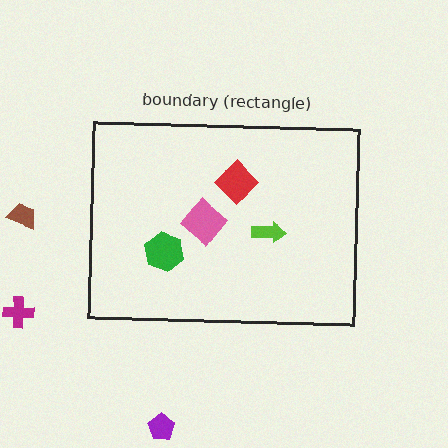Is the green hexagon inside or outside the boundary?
Inside.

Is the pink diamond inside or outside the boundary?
Inside.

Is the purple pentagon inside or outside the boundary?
Outside.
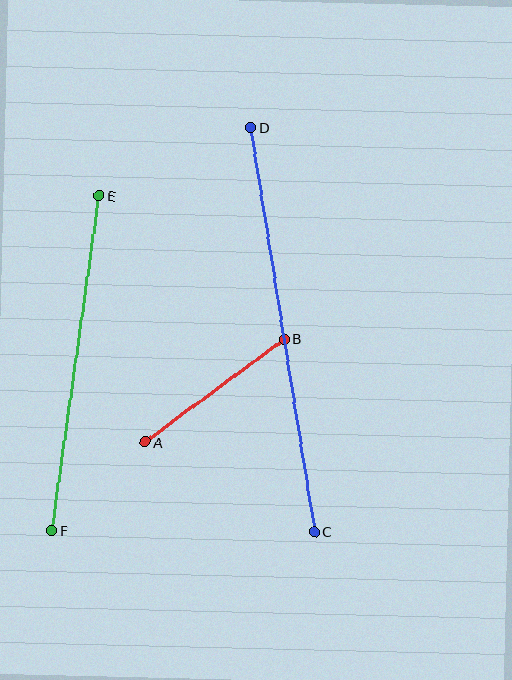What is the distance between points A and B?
The distance is approximately 173 pixels.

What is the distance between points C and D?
The distance is approximately 409 pixels.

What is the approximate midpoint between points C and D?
The midpoint is at approximately (283, 330) pixels.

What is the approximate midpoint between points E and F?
The midpoint is at approximately (76, 364) pixels.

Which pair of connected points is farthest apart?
Points C and D are farthest apart.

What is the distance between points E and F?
The distance is approximately 338 pixels.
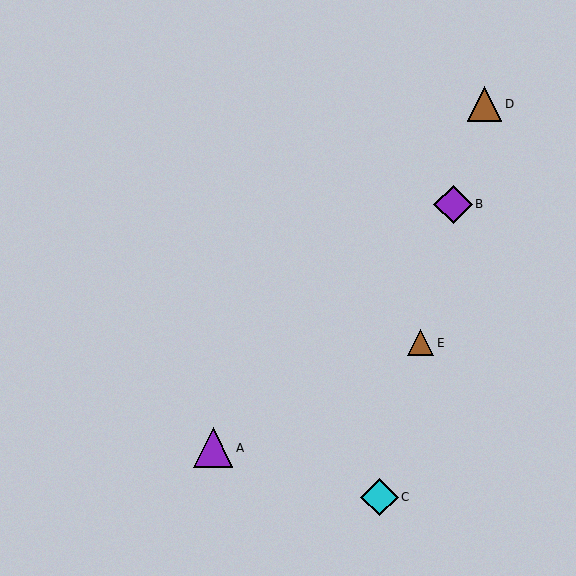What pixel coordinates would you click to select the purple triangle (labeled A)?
Click at (213, 448) to select the purple triangle A.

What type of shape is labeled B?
Shape B is a purple diamond.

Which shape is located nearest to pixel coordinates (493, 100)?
The brown triangle (labeled D) at (484, 104) is nearest to that location.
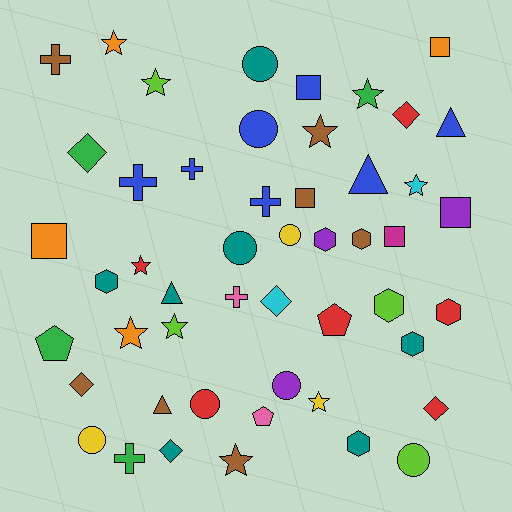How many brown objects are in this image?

Task directions:
Set down the complete material exactly, but do not include the images.

Task response:
Is the green hexagon inside or outside the boundary?
Inside.

Is the pink diamond inside or outside the boundary?
Inside.

Is the purple pentagon inside or outside the boundary?
Outside.
What is the distance between points A and B?
The distance is approximately 173 pixels.

What is the distance between points C and D?
The distance is approximately 409 pixels.

What is the approximate midpoint between points C and D?
The midpoint is at approximately (283, 330) pixels.

What is the approximate midpoint between points E and F?
The midpoint is at approximately (76, 364) pixels.

Which pair of connected points is farthest apart?
Points C and D are farthest apart.

What is the distance between points E and F?
The distance is approximately 338 pixels.
What pixel coordinates would you click to select the purple triangle (labeled A)?
Click at (213, 448) to select the purple triangle A.

What type of shape is labeled B?
Shape B is a purple diamond.

Which shape is located nearest to pixel coordinates (493, 100)?
The brown triangle (labeled D) at (484, 104) is nearest to that location.
How many brown objects are in this image?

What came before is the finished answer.